== RECORDS SHOWN ==
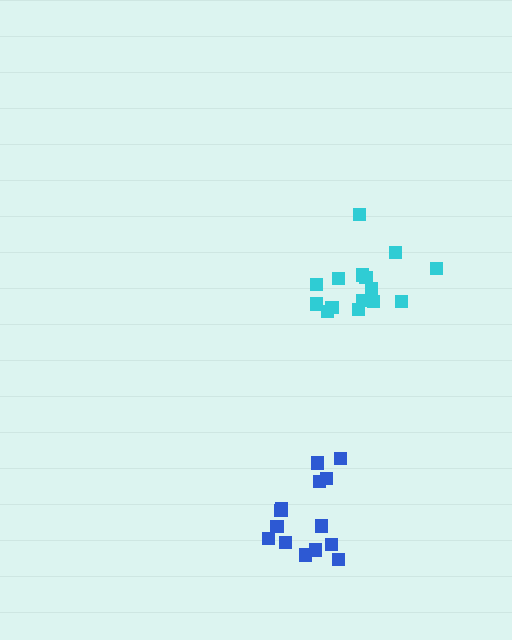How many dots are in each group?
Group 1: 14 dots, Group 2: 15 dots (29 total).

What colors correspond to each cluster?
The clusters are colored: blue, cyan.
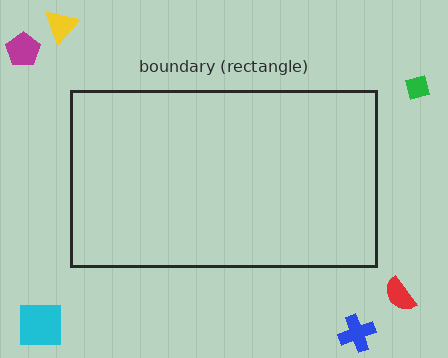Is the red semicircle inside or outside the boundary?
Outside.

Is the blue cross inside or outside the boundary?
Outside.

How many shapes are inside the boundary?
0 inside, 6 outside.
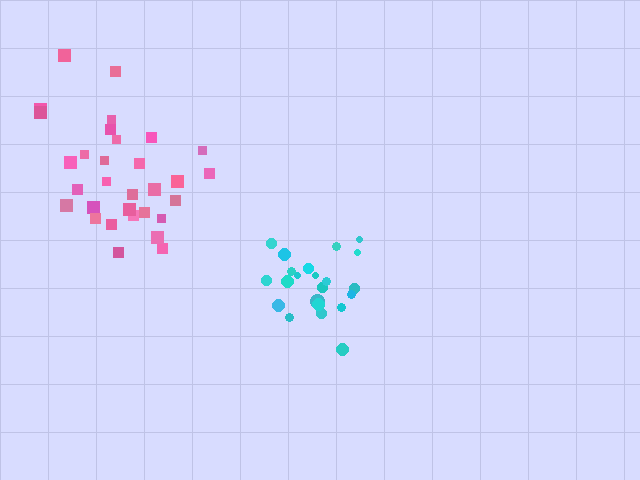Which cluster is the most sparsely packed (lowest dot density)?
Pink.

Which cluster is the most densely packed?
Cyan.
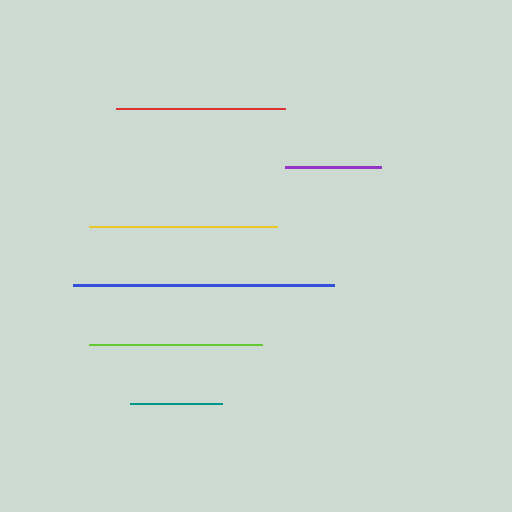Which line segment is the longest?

==

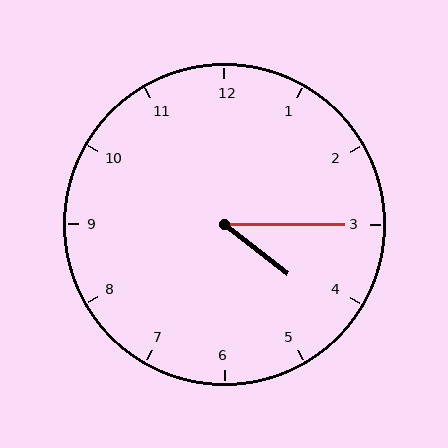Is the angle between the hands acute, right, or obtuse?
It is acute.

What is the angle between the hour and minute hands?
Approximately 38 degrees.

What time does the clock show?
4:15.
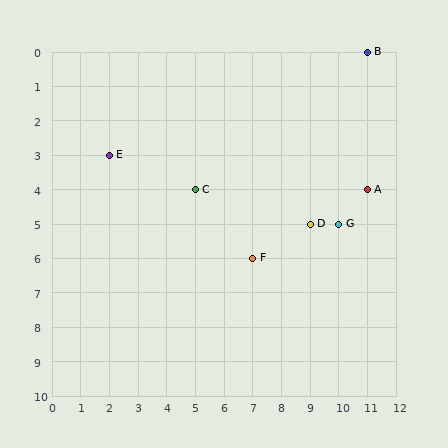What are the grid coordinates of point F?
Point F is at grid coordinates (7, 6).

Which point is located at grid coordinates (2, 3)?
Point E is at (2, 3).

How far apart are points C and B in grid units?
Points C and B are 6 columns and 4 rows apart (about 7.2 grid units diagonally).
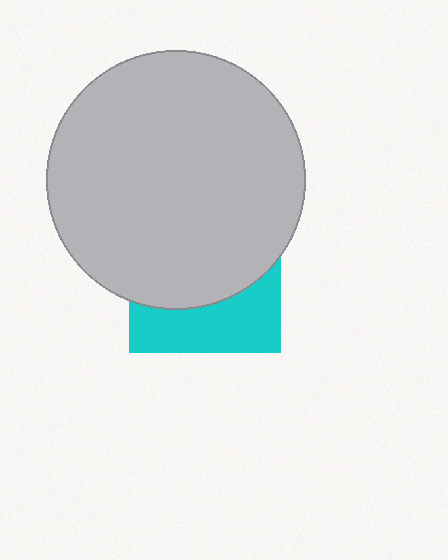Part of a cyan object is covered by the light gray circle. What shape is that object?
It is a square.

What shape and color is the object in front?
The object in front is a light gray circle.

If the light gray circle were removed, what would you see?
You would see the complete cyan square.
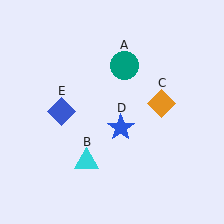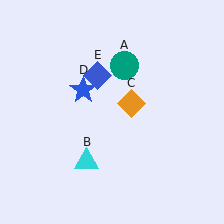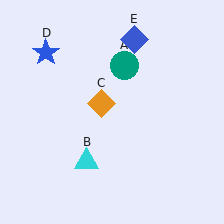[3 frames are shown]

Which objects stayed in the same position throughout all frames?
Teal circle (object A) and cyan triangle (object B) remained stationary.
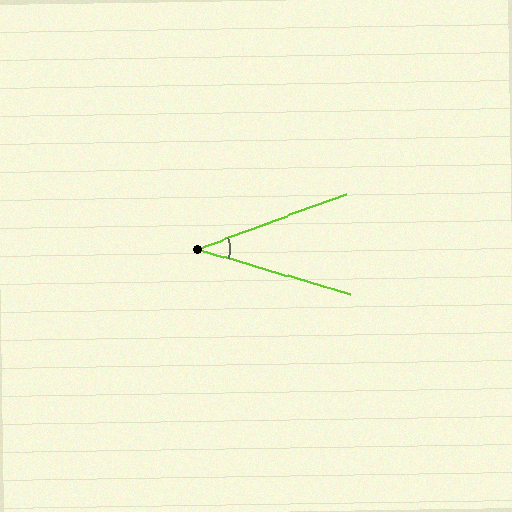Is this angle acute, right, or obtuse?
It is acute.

...

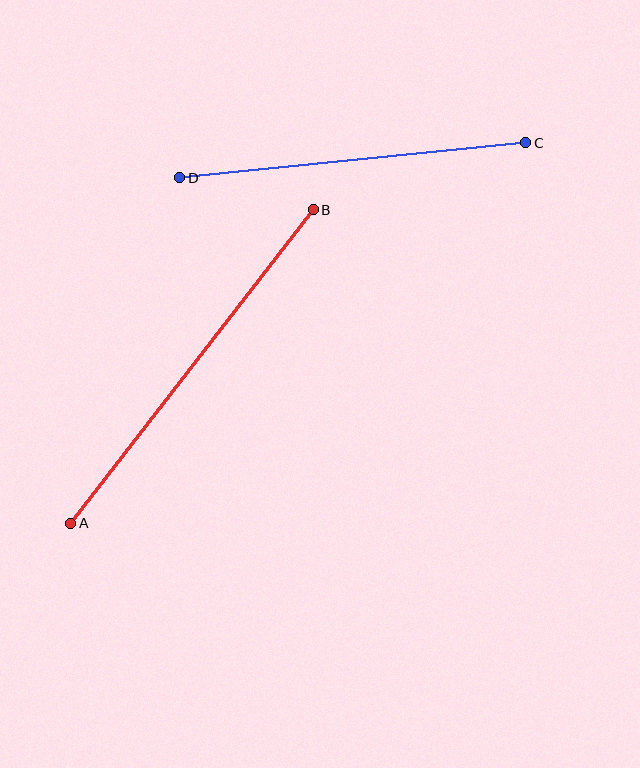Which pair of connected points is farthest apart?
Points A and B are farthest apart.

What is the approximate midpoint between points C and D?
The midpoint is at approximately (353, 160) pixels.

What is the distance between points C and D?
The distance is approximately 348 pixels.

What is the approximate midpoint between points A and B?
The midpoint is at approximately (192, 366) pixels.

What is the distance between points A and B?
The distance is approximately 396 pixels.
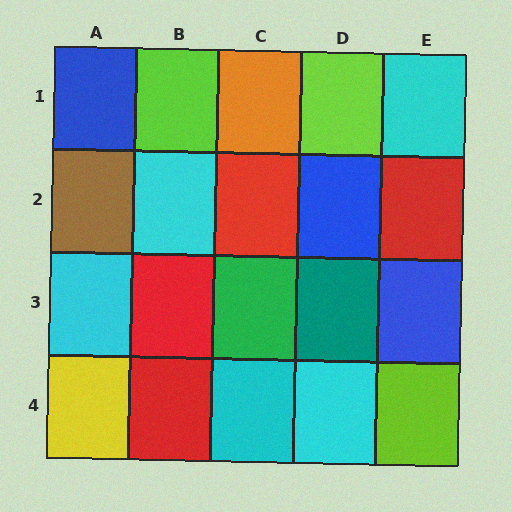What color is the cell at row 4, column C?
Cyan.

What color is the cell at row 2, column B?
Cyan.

== EXERCISE TASK ==
Extract, without any images, the part of the material above that opens with the line containing "Is the red semicircle" and closes with the line containing "Which line segment is the longest?", both lines included.

== FULL RESPONSE ==
Is the red semicircle inside or outside the boundary?
Outside.

Is the blue cross inside or outside the boundary?
Outside.

How many shapes are inside the boundary?
0 inside, 6 outside.
Which cluster is the most sparsely packed (lowest dot density)?
Pink.

Which cluster is the most densely packed?
Cyan.
Which line segment is the longest?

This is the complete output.